## start Source records

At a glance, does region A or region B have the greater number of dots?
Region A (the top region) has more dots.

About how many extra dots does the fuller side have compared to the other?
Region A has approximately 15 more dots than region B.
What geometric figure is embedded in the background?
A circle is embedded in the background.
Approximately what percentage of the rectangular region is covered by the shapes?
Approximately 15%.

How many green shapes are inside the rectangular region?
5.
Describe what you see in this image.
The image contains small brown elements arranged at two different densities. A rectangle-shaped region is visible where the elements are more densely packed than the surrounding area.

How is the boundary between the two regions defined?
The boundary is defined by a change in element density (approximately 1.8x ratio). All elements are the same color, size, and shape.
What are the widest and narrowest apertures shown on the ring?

## end Source records
## start Source records

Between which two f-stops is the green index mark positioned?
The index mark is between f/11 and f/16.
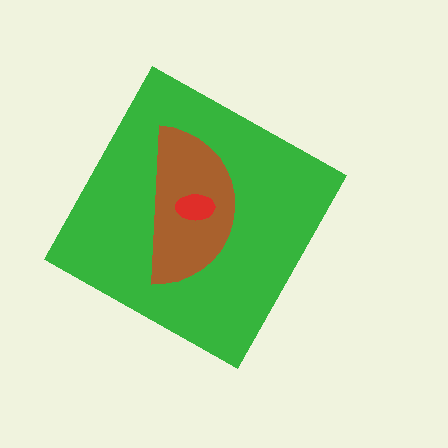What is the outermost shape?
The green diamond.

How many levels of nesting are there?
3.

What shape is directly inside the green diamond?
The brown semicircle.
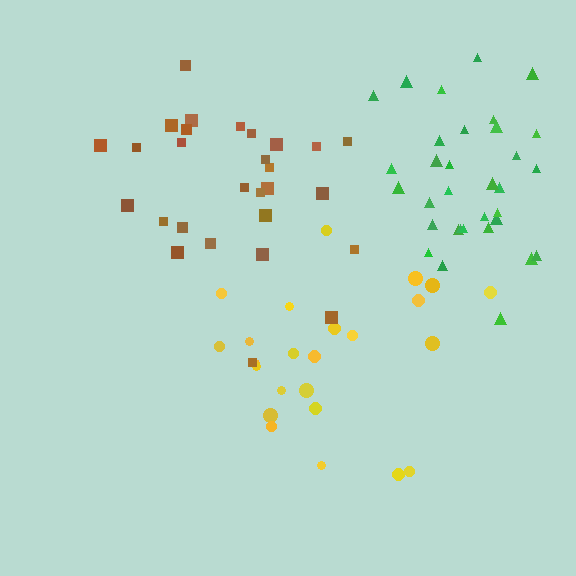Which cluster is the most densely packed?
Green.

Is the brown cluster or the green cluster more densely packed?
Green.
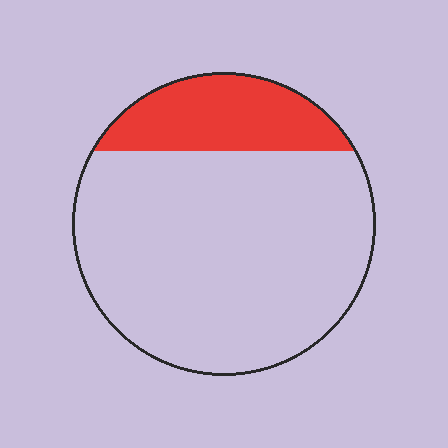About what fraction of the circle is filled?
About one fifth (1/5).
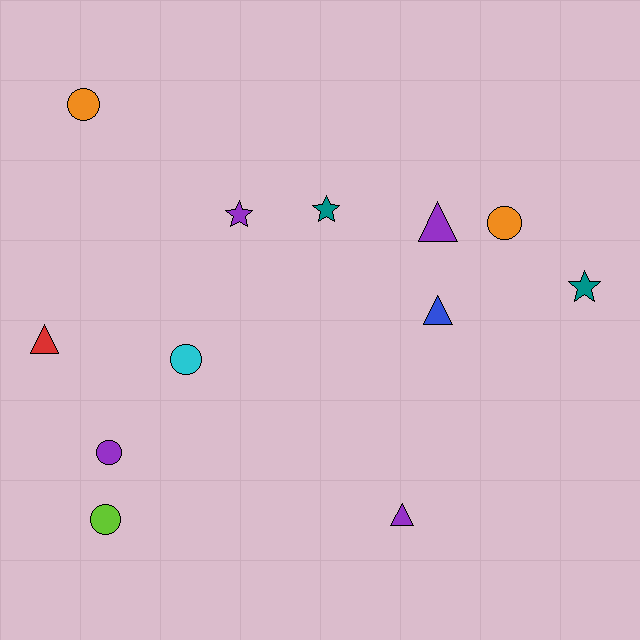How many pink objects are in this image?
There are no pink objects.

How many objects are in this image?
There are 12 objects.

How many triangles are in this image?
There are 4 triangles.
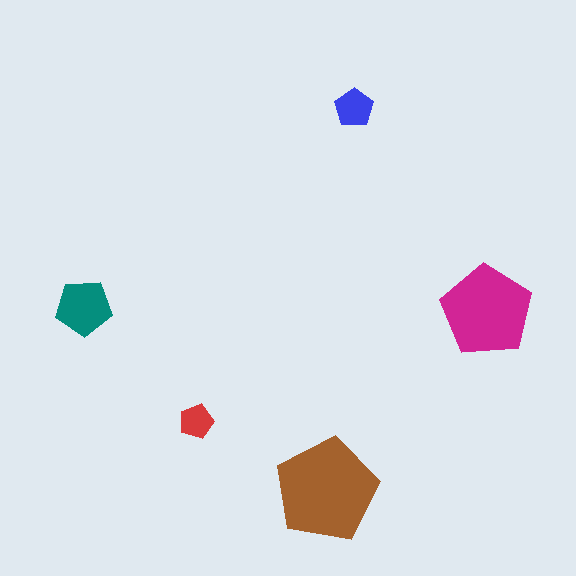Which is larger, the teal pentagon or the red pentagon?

## end Source records

[Direction] Extract and reproduce exactly the lines opening with the line containing "At a glance, does" and closing with the line containing "What are the", inclusive.

[Solution]
At a glance, does region A or region B have the greater number of dots?
Region A (the top region) has more dots.

About how many extra dots does the fuller side have compared to the other?
Region A has approximately 15 more dots than region B.
What geometric figure is embedded in the background?
A circle is embedded in the background.
Approximately what percentage of the rectangular region is covered by the shapes?
Approximately 15%.

How many green shapes are inside the rectangular region?
5.
Describe what you see in this image.
The image contains small brown elements arranged at two different densities. A rectangle-shaped region is visible where the elements are more densely packed than the surrounding area.

How is the boundary between the two regions defined?
The boundary is defined by a change in element density (approximately 1.8x ratio). All elements are the same color, size, and shape.
What are the widest and narrowest apertures shown on the ring?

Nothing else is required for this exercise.